- _PROVIDED RECORDS_
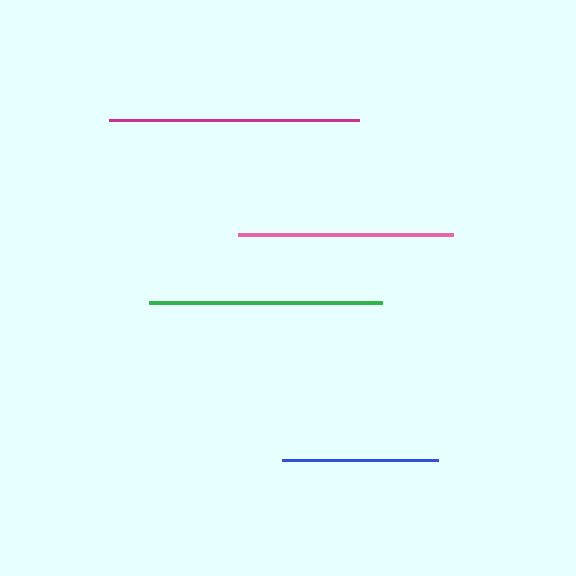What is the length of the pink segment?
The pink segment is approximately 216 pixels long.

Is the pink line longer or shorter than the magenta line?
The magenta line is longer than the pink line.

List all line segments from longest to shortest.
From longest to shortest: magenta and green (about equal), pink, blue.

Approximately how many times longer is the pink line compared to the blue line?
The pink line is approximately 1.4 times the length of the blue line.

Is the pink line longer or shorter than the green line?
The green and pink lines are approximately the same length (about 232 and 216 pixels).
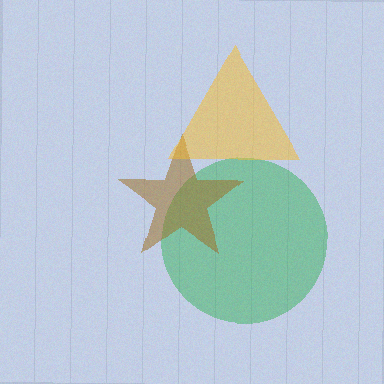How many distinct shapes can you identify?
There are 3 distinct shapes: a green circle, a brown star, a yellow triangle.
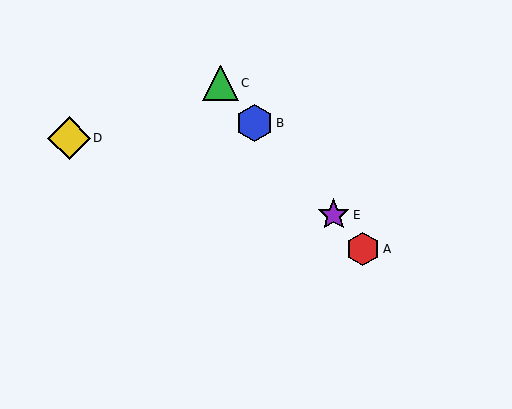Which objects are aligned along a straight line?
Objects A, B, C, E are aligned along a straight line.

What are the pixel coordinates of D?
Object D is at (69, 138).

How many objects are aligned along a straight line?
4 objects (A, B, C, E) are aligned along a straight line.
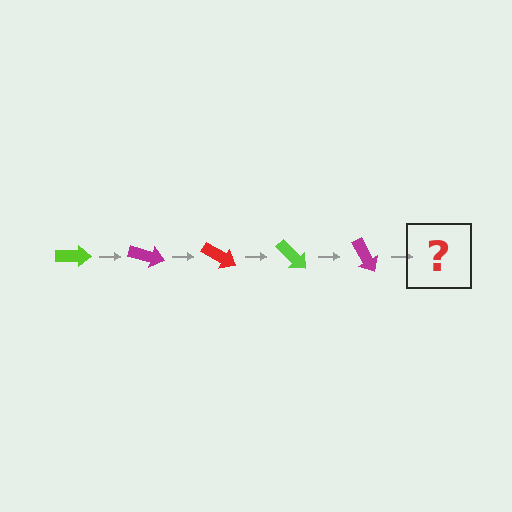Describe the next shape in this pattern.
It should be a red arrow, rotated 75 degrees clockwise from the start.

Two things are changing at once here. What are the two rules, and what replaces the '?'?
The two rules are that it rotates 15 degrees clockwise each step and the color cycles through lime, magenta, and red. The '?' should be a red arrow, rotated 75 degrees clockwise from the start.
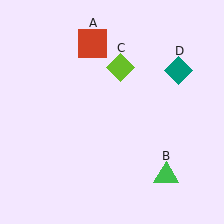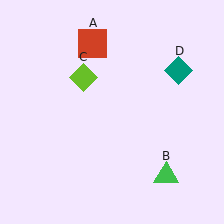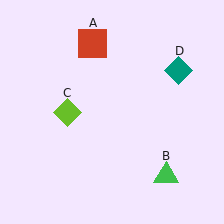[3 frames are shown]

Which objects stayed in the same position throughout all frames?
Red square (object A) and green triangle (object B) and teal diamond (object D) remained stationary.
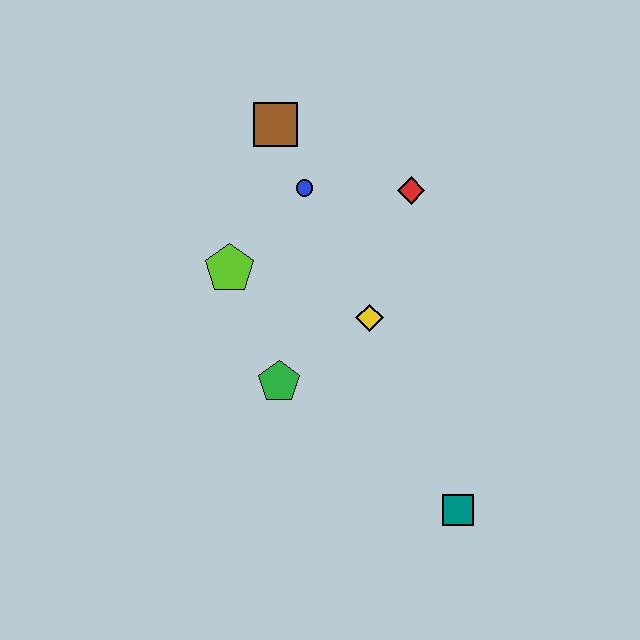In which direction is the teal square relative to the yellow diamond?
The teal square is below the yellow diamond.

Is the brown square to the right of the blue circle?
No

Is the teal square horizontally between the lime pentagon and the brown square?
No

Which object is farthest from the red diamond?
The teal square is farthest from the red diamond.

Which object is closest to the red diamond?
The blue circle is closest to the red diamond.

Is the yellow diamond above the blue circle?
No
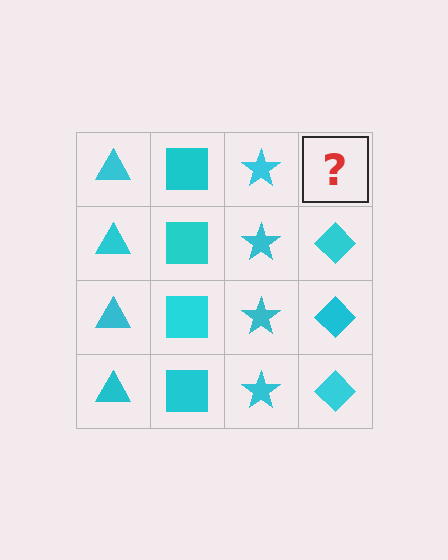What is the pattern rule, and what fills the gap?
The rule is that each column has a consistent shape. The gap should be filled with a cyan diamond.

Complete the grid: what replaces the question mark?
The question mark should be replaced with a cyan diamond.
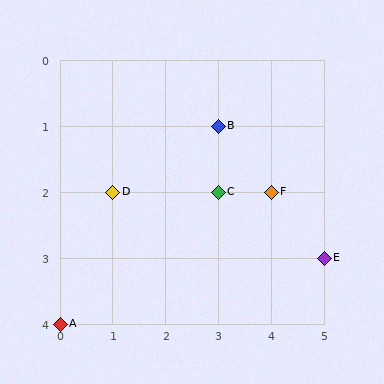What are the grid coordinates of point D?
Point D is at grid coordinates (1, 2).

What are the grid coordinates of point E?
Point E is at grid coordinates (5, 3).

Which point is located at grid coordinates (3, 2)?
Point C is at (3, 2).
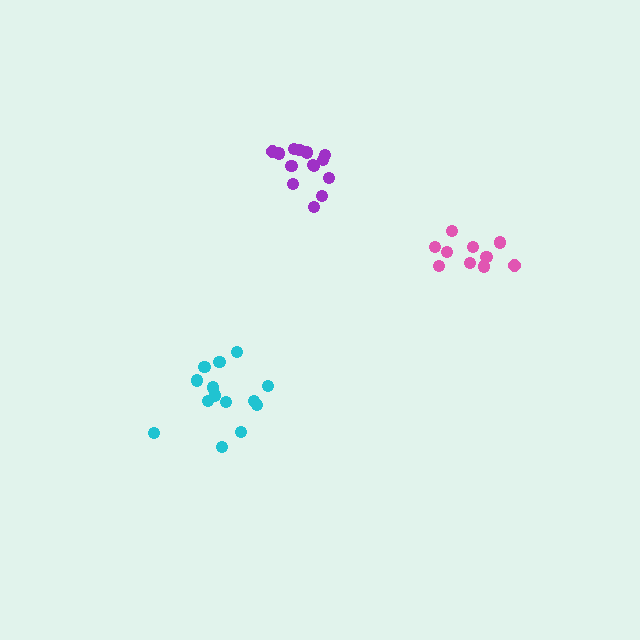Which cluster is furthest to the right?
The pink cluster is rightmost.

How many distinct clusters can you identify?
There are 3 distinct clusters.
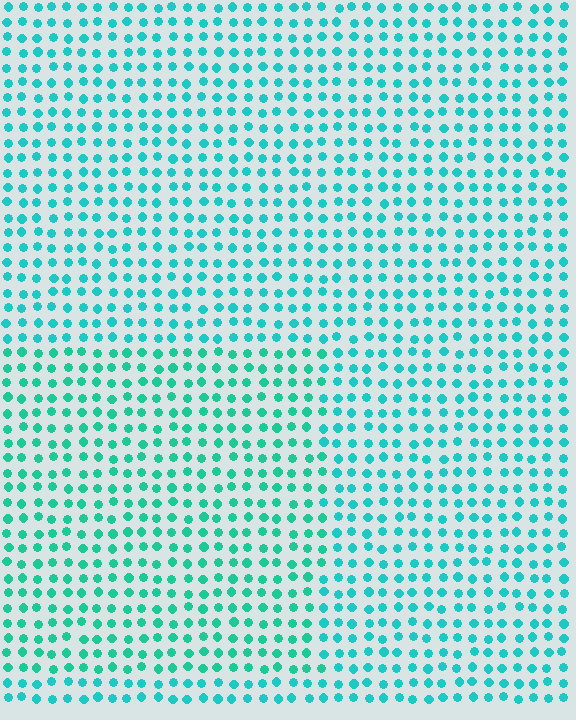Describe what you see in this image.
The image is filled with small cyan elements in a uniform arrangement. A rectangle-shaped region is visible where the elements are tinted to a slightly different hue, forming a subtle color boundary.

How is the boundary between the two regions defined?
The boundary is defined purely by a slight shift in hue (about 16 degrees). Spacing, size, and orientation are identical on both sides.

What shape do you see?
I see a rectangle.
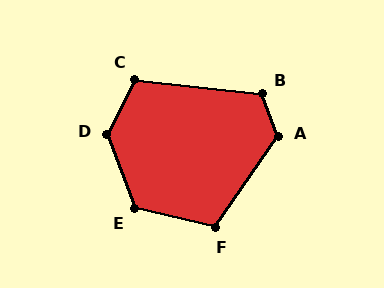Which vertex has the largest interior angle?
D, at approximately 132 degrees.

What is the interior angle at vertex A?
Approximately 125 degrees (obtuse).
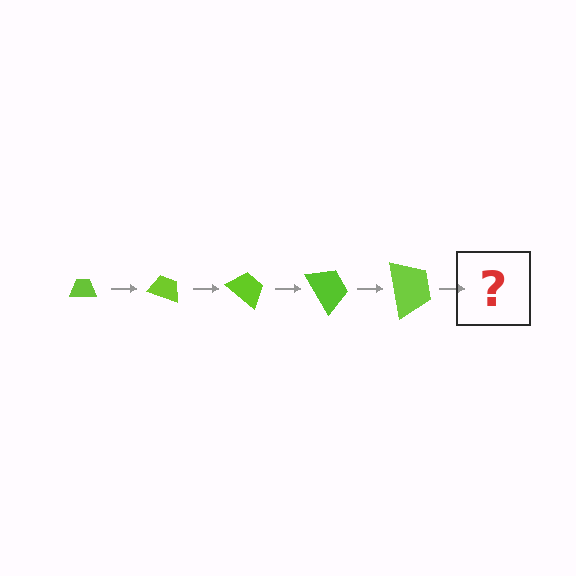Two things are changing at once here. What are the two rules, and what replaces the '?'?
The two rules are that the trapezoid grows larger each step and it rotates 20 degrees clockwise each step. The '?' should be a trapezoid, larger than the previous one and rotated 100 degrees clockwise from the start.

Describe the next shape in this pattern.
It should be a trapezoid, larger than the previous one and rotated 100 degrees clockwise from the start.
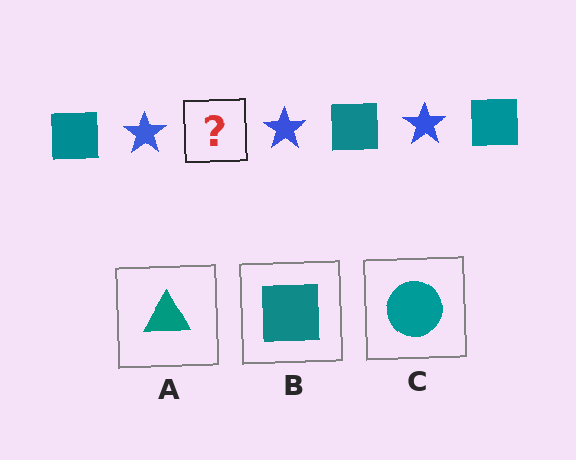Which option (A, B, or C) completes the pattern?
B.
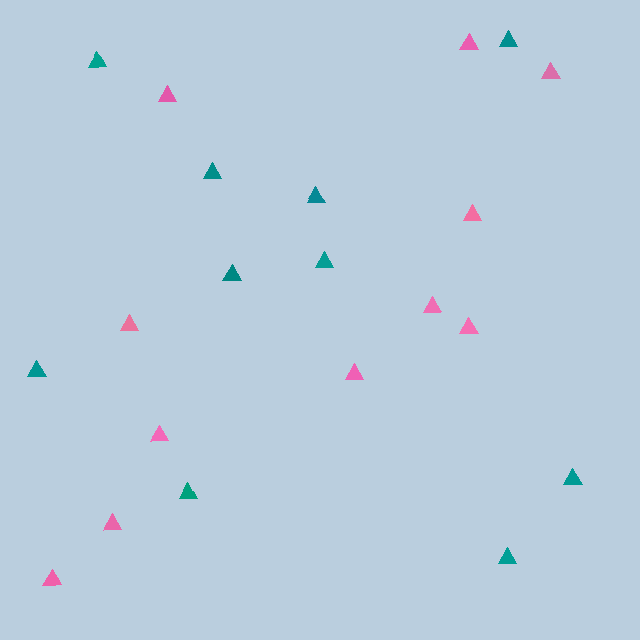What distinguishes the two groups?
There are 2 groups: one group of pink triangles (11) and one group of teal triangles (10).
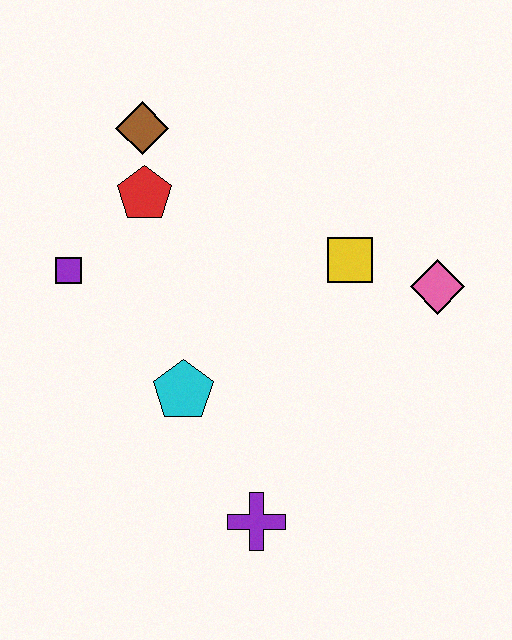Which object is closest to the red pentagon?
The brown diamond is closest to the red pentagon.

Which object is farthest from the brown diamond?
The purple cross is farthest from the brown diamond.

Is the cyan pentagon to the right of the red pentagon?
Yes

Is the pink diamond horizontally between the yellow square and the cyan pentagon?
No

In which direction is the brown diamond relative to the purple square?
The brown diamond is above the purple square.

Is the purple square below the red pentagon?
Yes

- _THE REQUEST_
Make an exact copy of the lines from the one that contains "Is the pink line longer or shorter than the magenta" through the one that contains "[3 frames are shown]", both included, and no other lines. Pictures are skipped.

- _RESULT OF THE TASK_
Is the pink line longer or shorter than the magenta line?
The magenta line is longer than the pink line.

List all line segments from longest to shortest.
From longest to shortest: magenta and green (about equal), pink, blue.

Approximately how many times longer is the pink line compared to the blue line?
The pink line is approximately 1.4 times the length of the blue line.

Is the pink line longer or shorter than the green line?
The green and pink lines are approximately the same length (about 232 and 216 pixels).
How many distinct shapes can you identify?
There are 3 distinct shapes: a green circle, a brown star, a yellow triangle.
Which objects are aligned along a straight line?
Objects A, B, C, E are aligned along a straight line.

What are the pixel coordinates of D?
Object D is at (69, 138).

How many objects are aligned along a straight line?
4 objects (A, B, C, E) are aligned along a straight line.
Describe the next shape in this pattern.
It should be a red arrow, rotated 75 degrees clockwise from the start.

Two things are changing at once here. What are the two rules, and what replaces the '?'?
The two rules are that it rotates 15 degrees clockwise each step and the color cycles through lime, magenta, and red. The '?' should be a red arrow, rotated 75 degrees clockwise from the start.
[3 frames are shown]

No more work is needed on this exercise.